[Raw records]
>>>>

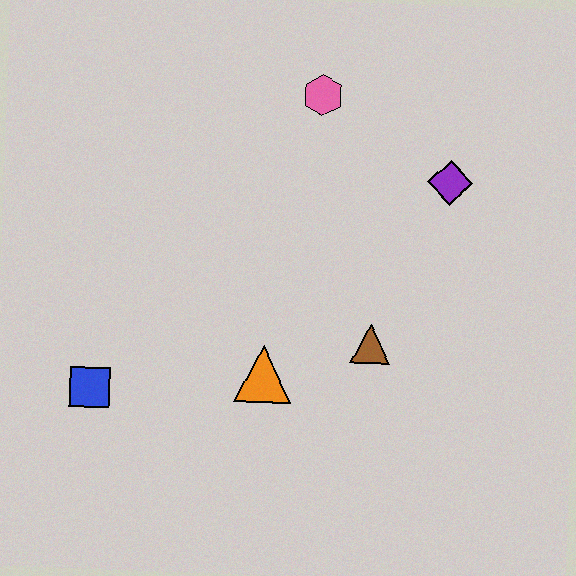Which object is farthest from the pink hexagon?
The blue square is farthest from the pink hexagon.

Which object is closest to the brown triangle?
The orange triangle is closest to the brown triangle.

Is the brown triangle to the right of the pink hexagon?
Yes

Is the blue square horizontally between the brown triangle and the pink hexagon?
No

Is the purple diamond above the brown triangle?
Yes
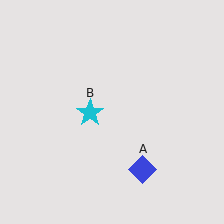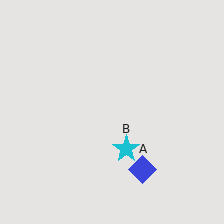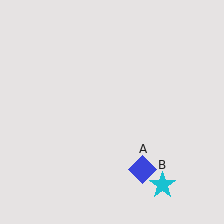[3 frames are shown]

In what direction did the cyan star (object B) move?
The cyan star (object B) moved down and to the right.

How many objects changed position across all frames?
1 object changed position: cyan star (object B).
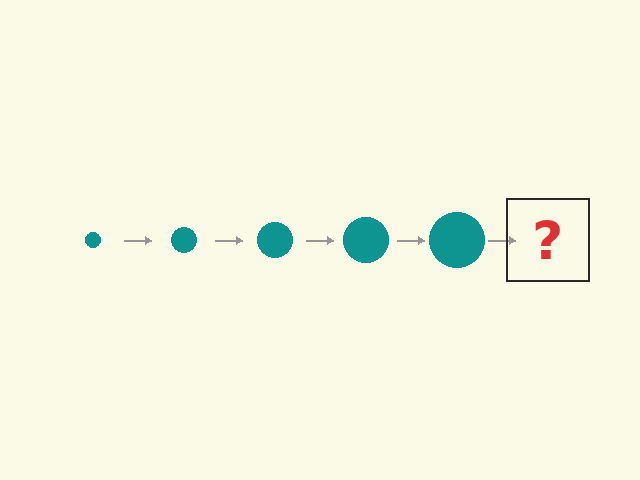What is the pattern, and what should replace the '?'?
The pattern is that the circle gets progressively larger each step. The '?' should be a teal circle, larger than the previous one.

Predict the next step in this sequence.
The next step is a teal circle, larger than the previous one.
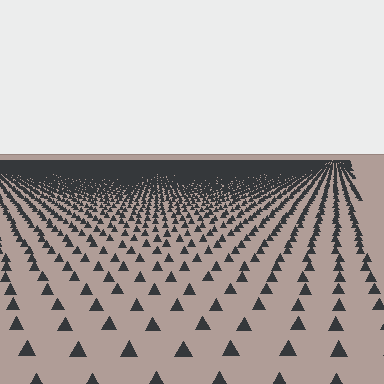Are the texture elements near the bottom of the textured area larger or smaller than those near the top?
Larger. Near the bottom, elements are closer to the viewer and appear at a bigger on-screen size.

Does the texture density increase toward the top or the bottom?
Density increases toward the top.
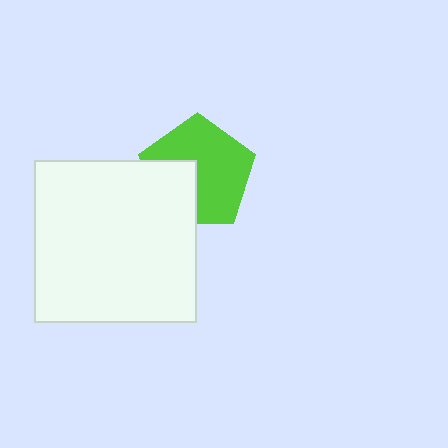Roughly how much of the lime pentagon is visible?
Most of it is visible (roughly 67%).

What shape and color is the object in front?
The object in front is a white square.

<<<<

[WHAT IS ASKED]:
Skip the pictures and transcribe the rest of the records exactly.

[EXERCISE RESULT]:
Which object is farthest from the pink hexagon?
The blue square is farthest from the pink hexagon.

Which object is closest to the brown triangle?
The orange triangle is closest to the brown triangle.

Is the brown triangle to the right of the pink hexagon?
Yes

Is the blue square horizontally between the brown triangle and the pink hexagon?
No

Is the purple diamond above the brown triangle?
Yes
[3 frames are shown]

In what direction did the cyan star (object B) move?
The cyan star (object B) moved down and to the right.

How many objects changed position across all frames?
1 object changed position: cyan star (object B).
What is the pattern, and what should replace the '?'?
The pattern is that the circle gets progressively larger each step. The '?' should be a teal circle, larger than the previous one.

Predict the next step in this sequence.
The next step is a teal circle, larger than the previous one.
Are the texture elements near the bottom of the textured area larger or smaller than those near the top?
Larger. Near the bottom, elements are closer to the viewer and appear at a bigger on-screen size.

Does the texture density increase toward the top or the bottom?
Density increases toward the top.
Roughly how much of the lime pentagon is visible?
Most of it is visible (roughly 67%).

What shape and color is the object in front?
The object in front is a white square.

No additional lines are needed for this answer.